# [Requirements]
Locate the line that contains "Are the two" in the data that follows. Copy it and every subsequent line to the end, exactly, excluding pictures.

# [Exercise materials]
• • • • •

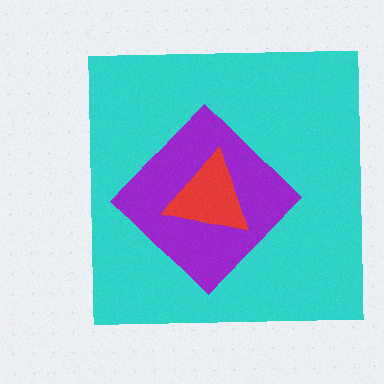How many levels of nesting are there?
3.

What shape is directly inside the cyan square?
The purple diamond.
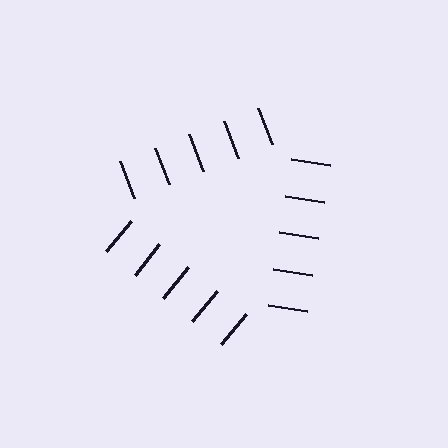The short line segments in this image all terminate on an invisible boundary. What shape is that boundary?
An illusory triangle — the line segments terminate on its edges but no continuous stroke is drawn.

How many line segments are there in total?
15 — 5 along each of the 3 edges.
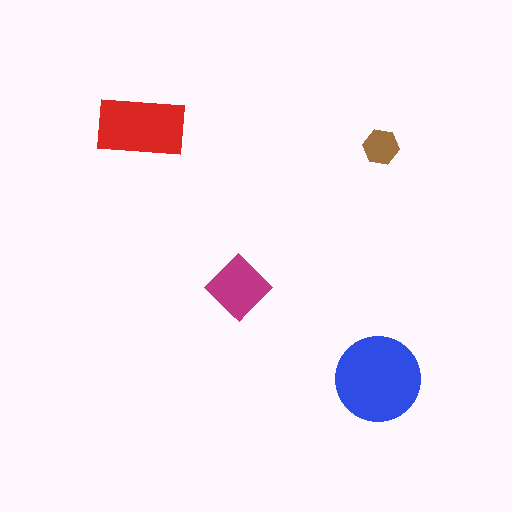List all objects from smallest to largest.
The brown hexagon, the magenta diamond, the red rectangle, the blue circle.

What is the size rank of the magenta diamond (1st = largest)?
3rd.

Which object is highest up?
The red rectangle is topmost.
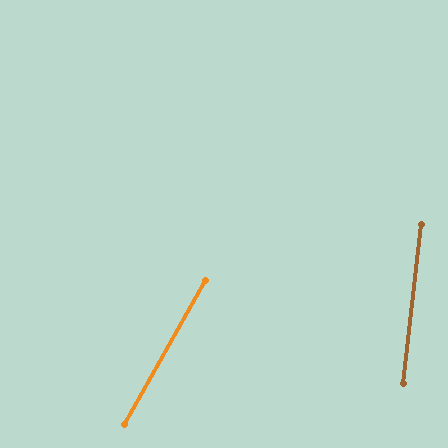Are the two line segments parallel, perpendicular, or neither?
Neither parallel nor perpendicular — they differ by about 22°.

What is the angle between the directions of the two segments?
Approximately 22 degrees.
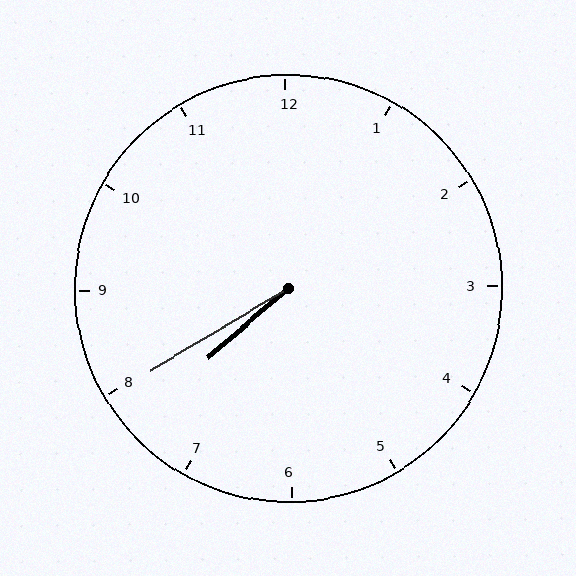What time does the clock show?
7:40.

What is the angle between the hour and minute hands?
Approximately 10 degrees.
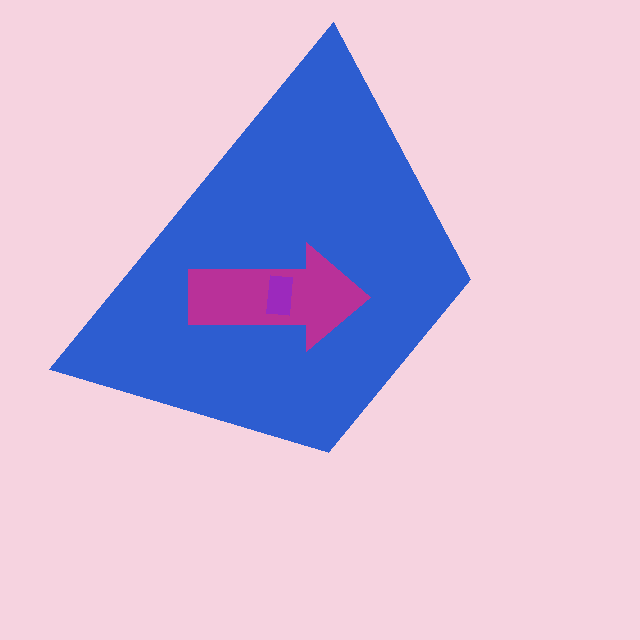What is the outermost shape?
The blue trapezoid.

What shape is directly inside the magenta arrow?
The purple rectangle.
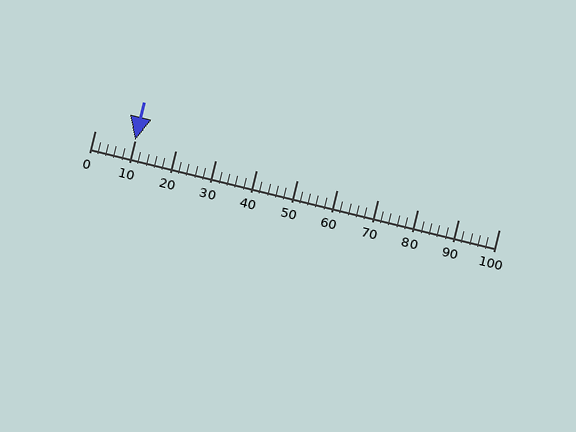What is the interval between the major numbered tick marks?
The major tick marks are spaced 10 units apart.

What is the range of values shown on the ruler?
The ruler shows values from 0 to 100.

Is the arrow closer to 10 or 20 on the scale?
The arrow is closer to 10.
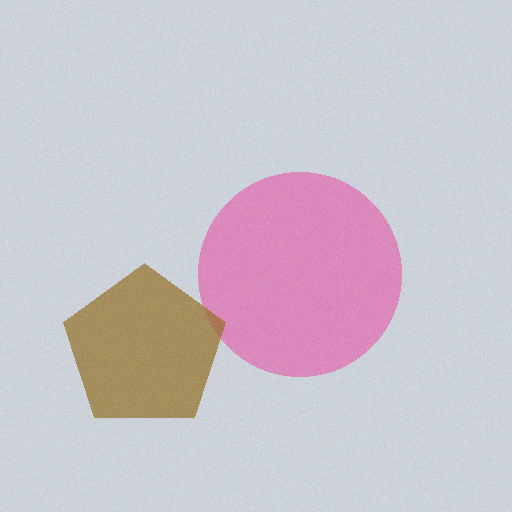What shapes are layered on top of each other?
The layered shapes are: a pink circle, a brown pentagon.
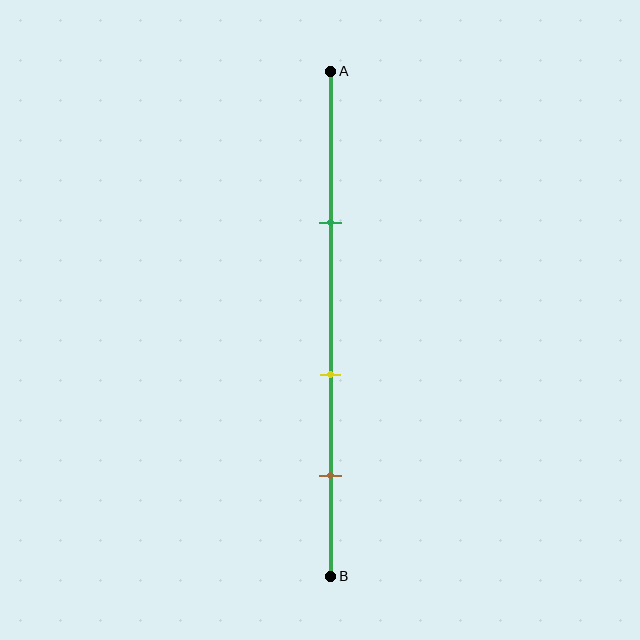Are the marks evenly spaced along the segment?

• • • • •

# [Written reply]
Are the two line segments parallel, perpendicular, or neither?
Neither parallel nor perpendicular — they differ by about 22°.

What is the angle between the directions of the two segments?
Approximately 22 degrees.
What time does the clock show?
7:40.

What is the angle between the hour and minute hands?
Approximately 10 degrees.
What is the outermost shape?
The blue trapezoid.

What shape is directly inside the magenta arrow?
The purple rectangle.
What is the interval between the major numbered tick marks?
The major tick marks are spaced 10 units apart.

What is the range of values shown on the ruler?
The ruler shows values from 0 to 100.

Is the arrow closer to 10 or 20 on the scale?
The arrow is closer to 10.
What shapes are layered on top of each other?
The layered shapes are: a pink circle, a brown pentagon.
Are the marks evenly spaced along the segment?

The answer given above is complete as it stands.